* [WHAT YOU ARE ASKED TO DO]:
Set down the data below without change, skipping the pictures it holds.

----

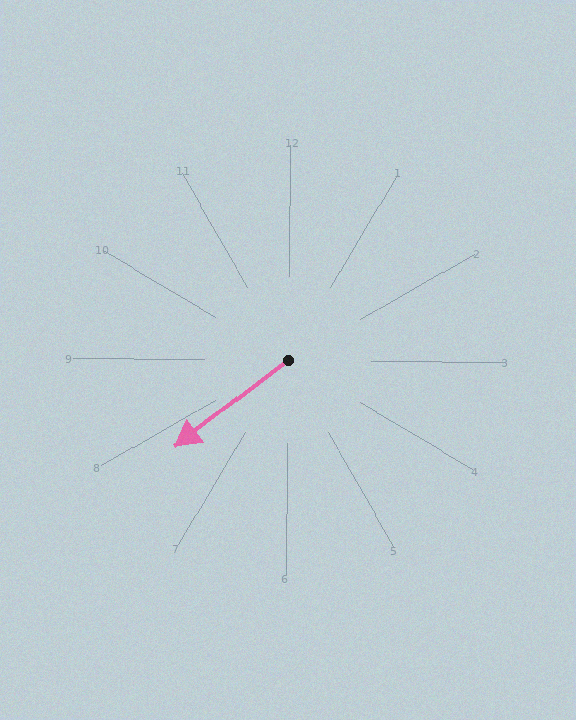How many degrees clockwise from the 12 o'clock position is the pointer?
Approximately 232 degrees.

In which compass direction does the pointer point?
Southwest.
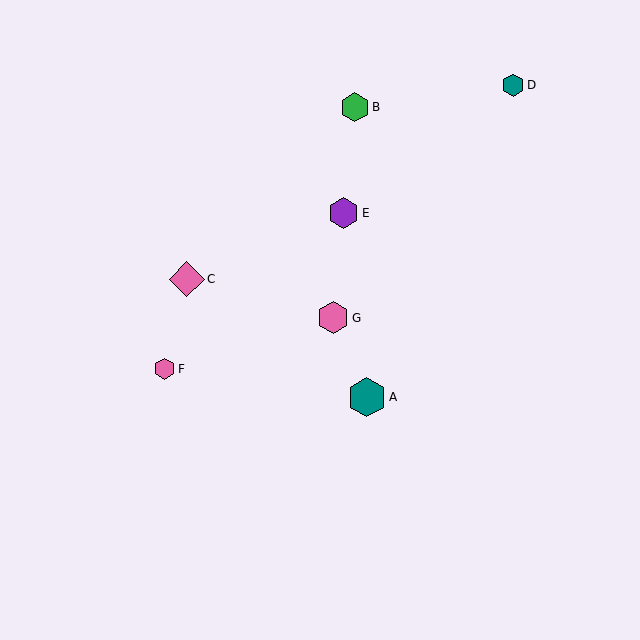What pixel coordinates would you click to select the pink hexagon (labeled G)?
Click at (333, 318) to select the pink hexagon G.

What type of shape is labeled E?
Shape E is a purple hexagon.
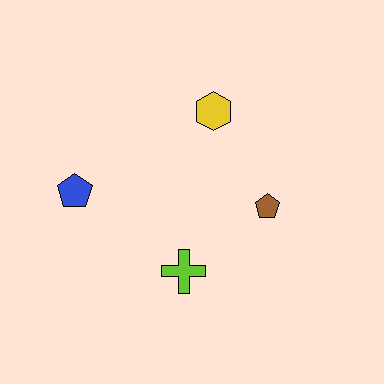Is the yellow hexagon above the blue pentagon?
Yes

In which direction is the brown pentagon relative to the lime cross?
The brown pentagon is to the right of the lime cross.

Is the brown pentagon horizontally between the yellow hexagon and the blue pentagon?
No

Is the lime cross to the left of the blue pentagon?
No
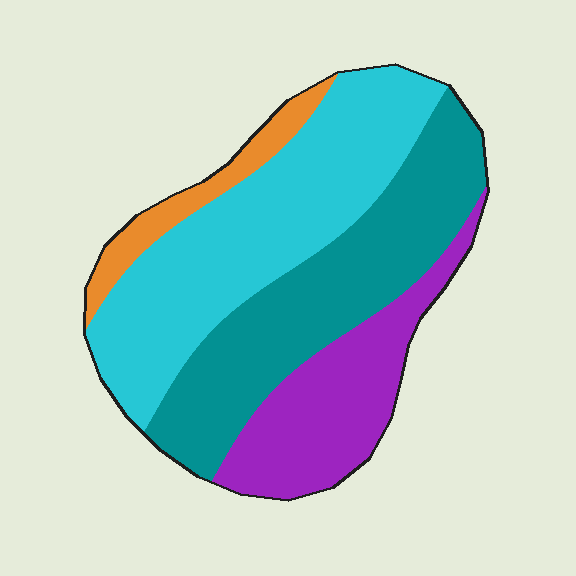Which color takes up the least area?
Orange, at roughly 10%.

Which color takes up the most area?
Cyan, at roughly 40%.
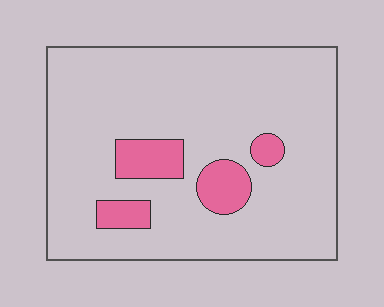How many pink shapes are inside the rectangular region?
4.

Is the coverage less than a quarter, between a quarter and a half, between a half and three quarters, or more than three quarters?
Less than a quarter.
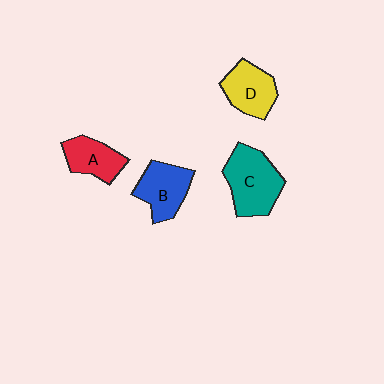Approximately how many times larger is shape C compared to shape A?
Approximately 1.5 times.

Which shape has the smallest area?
Shape A (red).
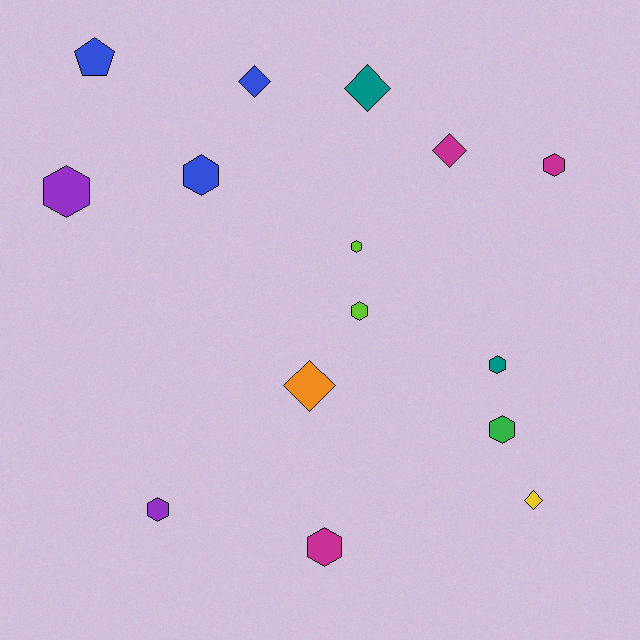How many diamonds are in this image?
There are 5 diamonds.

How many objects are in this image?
There are 15 objects.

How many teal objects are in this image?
There are 2 teal objects.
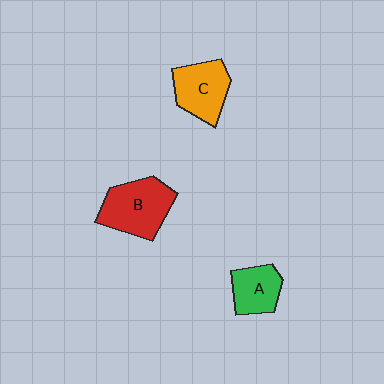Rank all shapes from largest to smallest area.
From largest to smallest: B (red), C (orange), A (green).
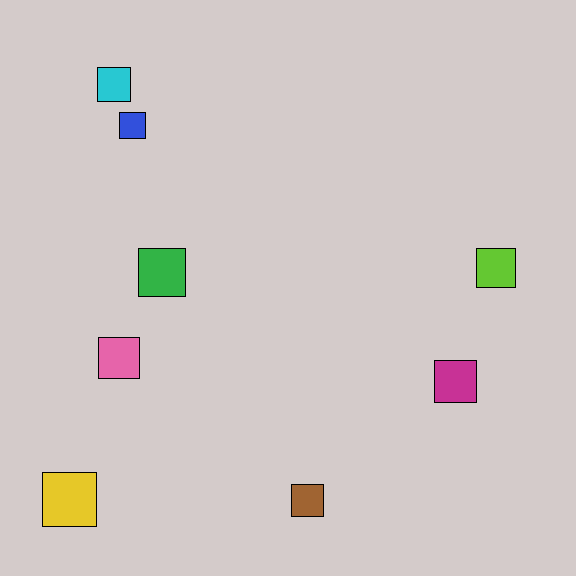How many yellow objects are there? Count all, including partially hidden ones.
There is 1 yellow object.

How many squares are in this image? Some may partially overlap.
There are 8 squares.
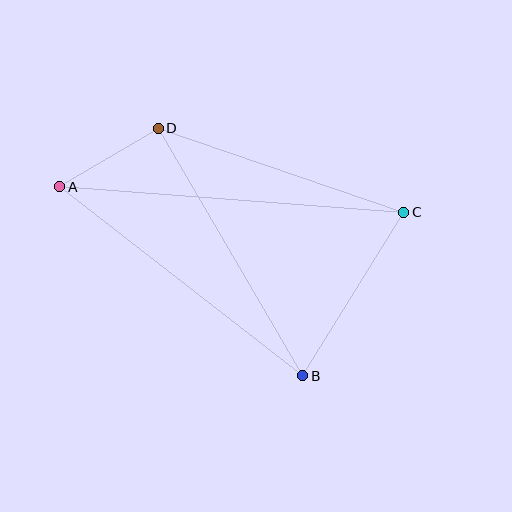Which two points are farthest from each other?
Points A and C are farthest from each other.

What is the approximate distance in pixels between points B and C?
The distance between B and C is approximately 192 pixels.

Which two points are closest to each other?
Points A and D are closest to each other.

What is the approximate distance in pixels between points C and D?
The distance between C and D is approximately 260 pixels.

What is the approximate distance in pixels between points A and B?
The distance between A and B is approximately 308 pixels.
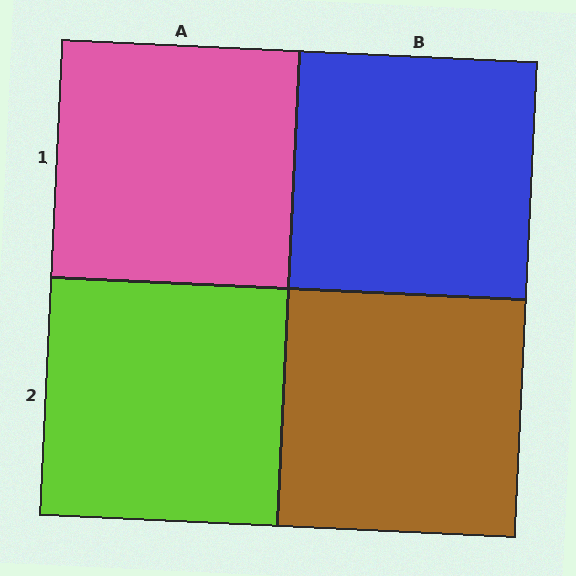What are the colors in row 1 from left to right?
Pink, blue.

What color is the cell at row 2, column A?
Lime.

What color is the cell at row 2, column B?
Brown.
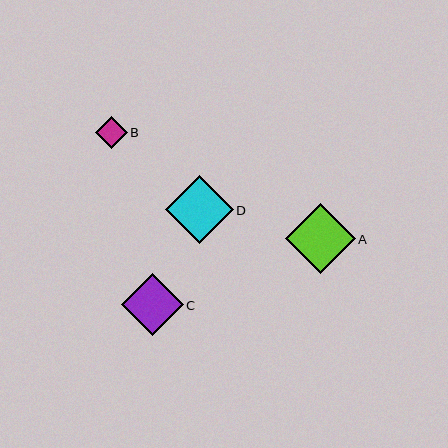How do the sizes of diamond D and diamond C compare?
Diamond D and diamond C are approximately the same size.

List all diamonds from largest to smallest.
From largest to smallest: A, D, C, B.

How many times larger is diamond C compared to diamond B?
Diamond C is approximately 2.0 times the size of diamond B.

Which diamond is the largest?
Diamond A is the largest with a size of approximately 70 pixels.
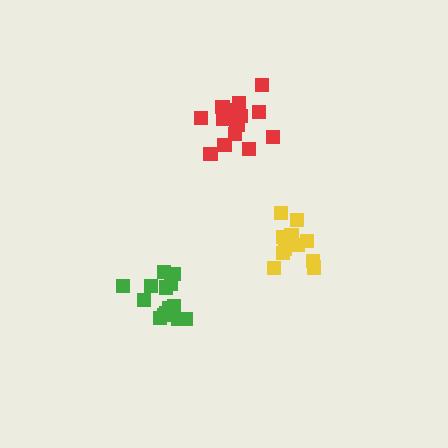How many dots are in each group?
Group 1: 15 dots, Group 2: 11 dots, Group 3: 14 dots (40 total).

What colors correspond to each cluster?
The clusters are colored: red, yellow, green.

----

* [RESULT BELOW]:
How many degrees clockwise from the 12 o'clock position is the pointer?
Approximately 232 degrees.

In which compass direction does the pointer point?
Southwest.
What pixel coordinates would you click to select the pink hexagon (labeled G)?
Click at (333, 318) to select the pink hexagon G.

What type of shape is labeled E?
Shape E is a purple hexagon.
Is the yellow hexagon above the blue pentagon?
Yes

In which direction is the brown pentagon relative to the lime cross?
The brown pentagon is to the right of the lime cross.

Is the brown pentagon horizontally between the yellow hexagon and the blue pentagon?
No

Is the lime cross to the left of the blue pentagon?
No
Which color takes up the least area?
Orange, at roughly 10%.

Which color takes up the most area?
Cyan, at roughly 40%.
How many pink shapes are inside the rectangular region?
4.

Is the coverage less than a quarter, between a quarter and a half, between a half and three quarters, or more than three quarters?
Less than a quarter.
Approximately how many times larger is shape C compared to shape A?
Approximately 1.5 times.

Which shape has the smallest area?
Shape A (red).
How many diamonds are in this image?
There are 5 diamonds.

How many objects are in this image?
There are 15 objects.

How many teal objects are in this image?
There are 2 teal objects.
Rank all shapes from largest to smallest area.
From largest to smallest: B (red), C (orange), A (green).
How many yellow objects are there? Count all, including partially hidden ones.
There is 1 yellow object.

How many squares are in this image? Some may partially overlap.
There are 8 squares.
Which two points are farthest from each other?
Points A and C are farthest from each other.

What is the approximate distance in pixels between points B and C?
The distance between B and C is approximately 192 pixels.

Which two points are closest to each other?
Points A and D are closest to each other.

What is the approximate distance in pixels between points C and D?
The distance between C and D is approximately 260 pixels.

What is the approximate distance in pixels between points A and B?
The distance between A and B is approximately 308 pixels.
What are the colors in row 1 from left to right?
Pink, blue.

What color is the cell at row 2, column A?
Lime.

What color is the cell at row 2, column B?
Brown.
How do the sizes of diamond D and diamond C compare?
Diamond D and diamond C are approximately the same size.

List all diamonds from largest to smallest.
From largest to smallest: A, D, C, B.

How many times larger is diamond C compared to diamond B?
Diamond C is approximately 2.0 times the size of diamond B.

Which diamond is the largest?
Diamond A is the largest with a size of approximately 70 pixels.
How many dots are in each group?
Group 1: 15 dots, Group 2: 11 dots, Group 3: 14 dots (40 total).

What colors correspond to each cluster?
The clusters are colored: red, yellow, green.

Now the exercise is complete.